_WHAT THE TASK ASKS_.
Reproduce only the lines that begin at the line with "How many shapes are in row 2?" and run to the end of the entries; omit every picture.

_LISTED RECORDS_.
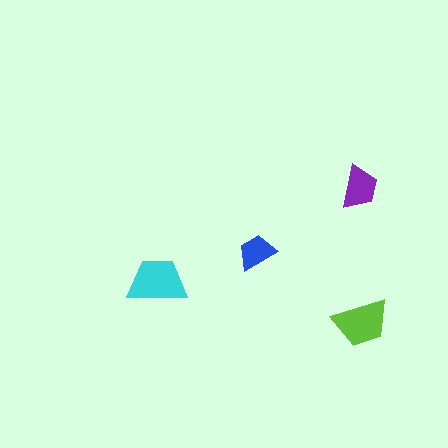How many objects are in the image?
There are 4 objects in the image.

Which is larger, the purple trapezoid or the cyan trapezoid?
The cyan one.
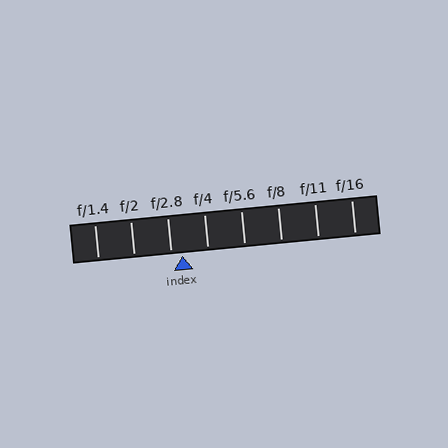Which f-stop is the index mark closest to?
The index mark is closest to f/2.8.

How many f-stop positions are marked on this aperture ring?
There are 8 f-stop positions marked.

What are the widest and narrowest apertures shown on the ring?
The widest aperture shown is f/1.4 and the narrowest is f/16.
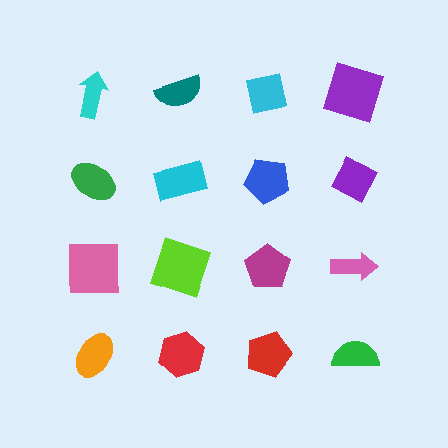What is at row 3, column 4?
A pink arrow.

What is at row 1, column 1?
A cyan arrow.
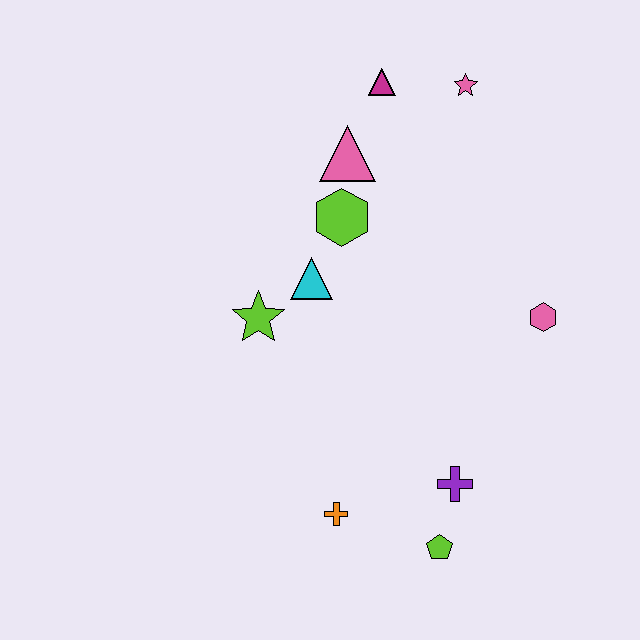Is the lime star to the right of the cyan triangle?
No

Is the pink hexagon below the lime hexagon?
Yes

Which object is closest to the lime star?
The cyan triangle is closest to the lime star.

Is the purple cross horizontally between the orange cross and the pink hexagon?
Yes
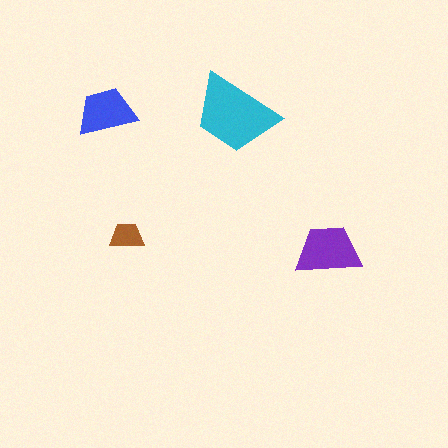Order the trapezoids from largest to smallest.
the cyan one, the purple one, the blue one, the brown one.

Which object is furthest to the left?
The blue trapezoid is leftmost.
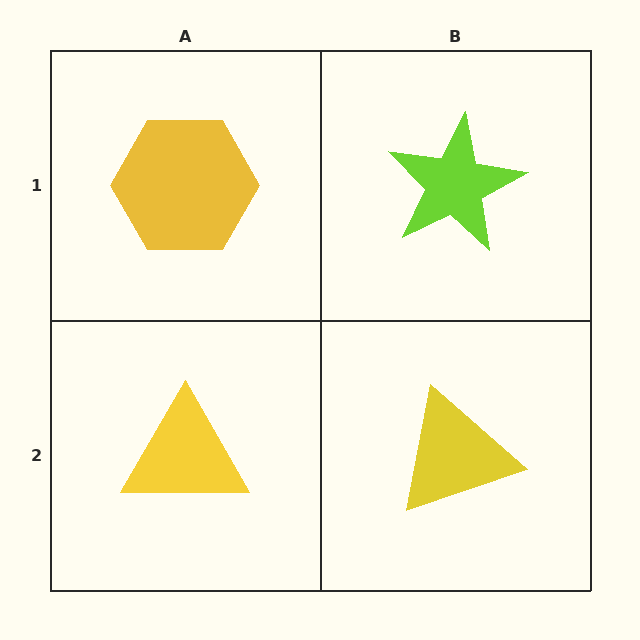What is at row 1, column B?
A lime star.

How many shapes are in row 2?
2 shapes.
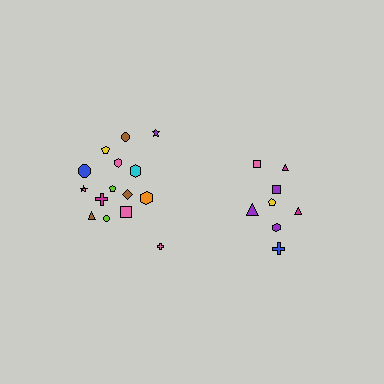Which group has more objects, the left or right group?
The left group.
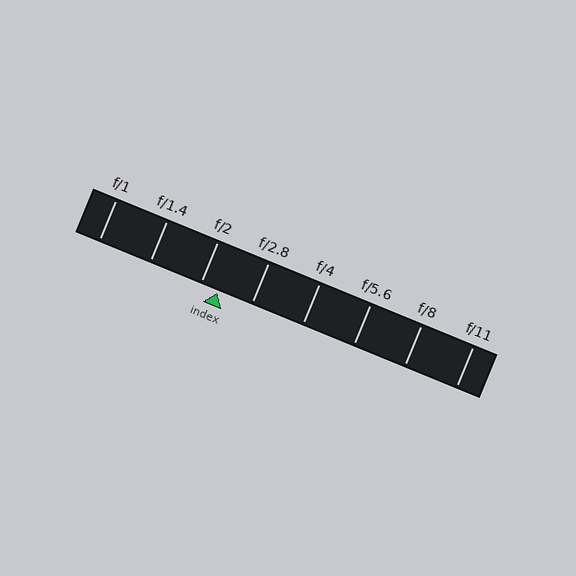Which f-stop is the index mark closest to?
The index mark is closest to f/2.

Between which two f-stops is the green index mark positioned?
The index mark is between f/2 and f/2.8.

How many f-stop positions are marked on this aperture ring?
There are 8 f-stop positions marked.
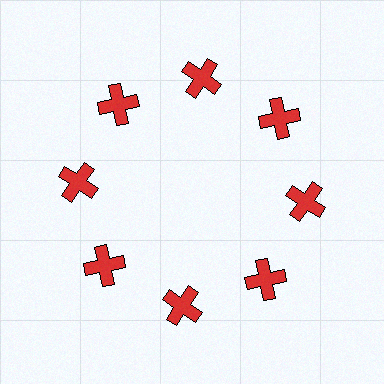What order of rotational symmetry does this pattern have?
This pattern has 8-fold rotational symmetry.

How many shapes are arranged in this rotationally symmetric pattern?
There are 8 shapes, arranged in 8 groups of 1.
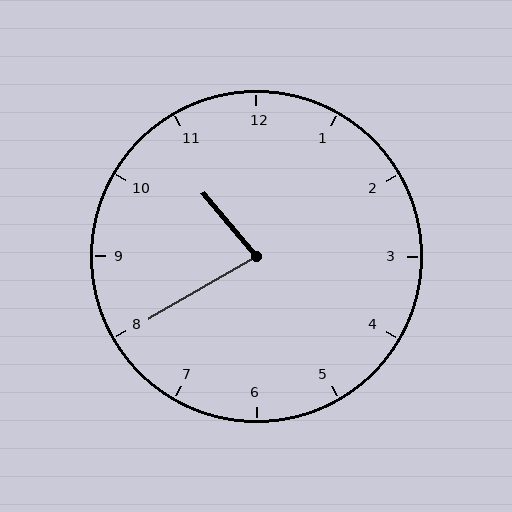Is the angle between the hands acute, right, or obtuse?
It is acute.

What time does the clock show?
10:40.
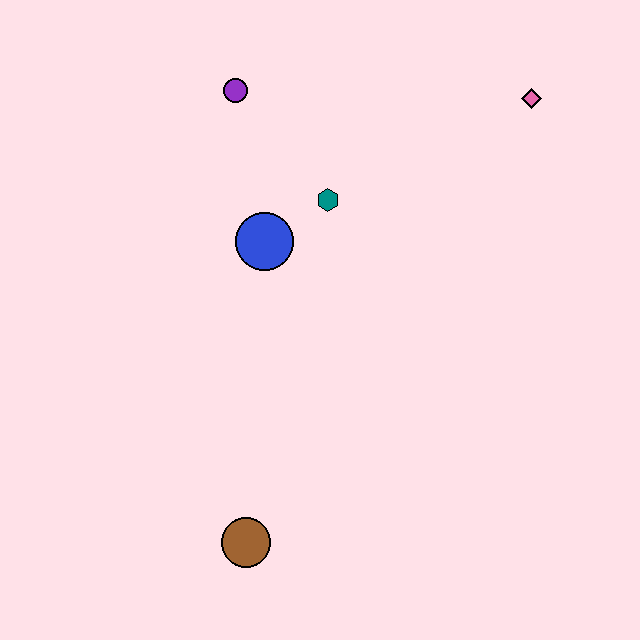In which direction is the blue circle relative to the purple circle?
The blue circle is below the purple circle.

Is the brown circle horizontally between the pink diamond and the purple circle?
Yes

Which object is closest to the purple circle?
The teal hexagon is closest to the purple circle.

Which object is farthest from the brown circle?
The pink diamond is farthest from the brown circle.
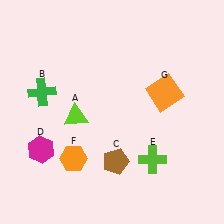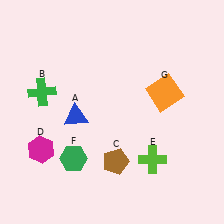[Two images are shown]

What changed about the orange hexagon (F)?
In Image 1, F is orange. In Image 2, it changed to green.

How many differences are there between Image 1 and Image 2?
There are 2 differences between the two images.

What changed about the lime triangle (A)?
In Image 1, A is lime. In Image 2, it changed to blue.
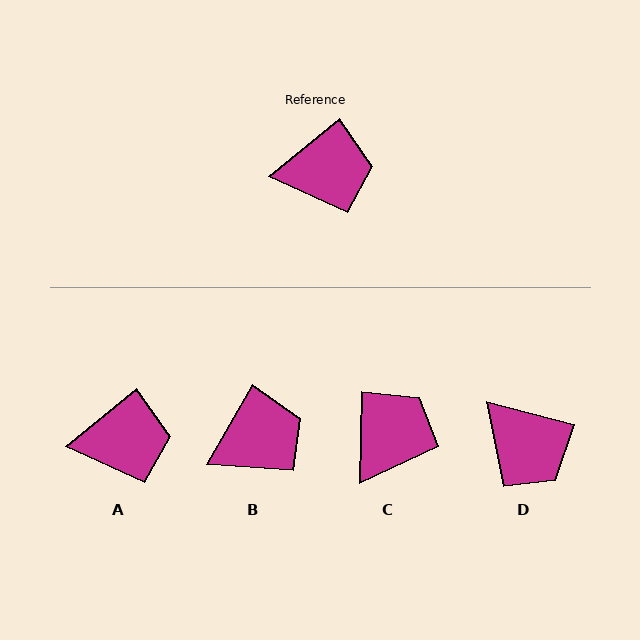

_RESPONSE BELOW_.
How many shapes are in row 2?
2 shapes.
Which group has more objects, the left or right group?
The left group.
Which f-stop is the index mark closest to?
The index mark is closest to f/2.

Between which two f-stops is the green index mark positioned?
The index mark is between f/2 and f/2.8.

How many f-stop positions are marked on this aperture ring?
There are 8 f-stop positions marked.
What order of rotational symmetry does this pattern have?
This pattern has 8-fold rotational symmetry.

How many shapes are arranged in this rotationally symmetric pattern?
There are 8 shapes, arranged in 8 groups of 1.
Is the angle between the hands acute, right, or obtuse?
It is acute.

What time does the clock show?
10:40.
In which direction is the blue circle relative to the purple circle?
The blue circle is below the purple circle.

Is the brown circle horizontally between the pink diamond and the purple circle?
Yes

Which object is closest to the purple circle?
The teal hexagon is closest to the purple circle.

Which object is farthest from the brown circle?
The pink diamond is farthest from the brown circle.
[Two images are shown]

What changed about the orange hexagon (F)?
In Image 1, F is orange. In Image 2, it changed to green.

How many differences are there between Image 1 and Image 2?
There are 2 differences between the two images.

What changed about the lime triangle (A)?
In Image 1, A is lime. In Image 2, it changed to blue.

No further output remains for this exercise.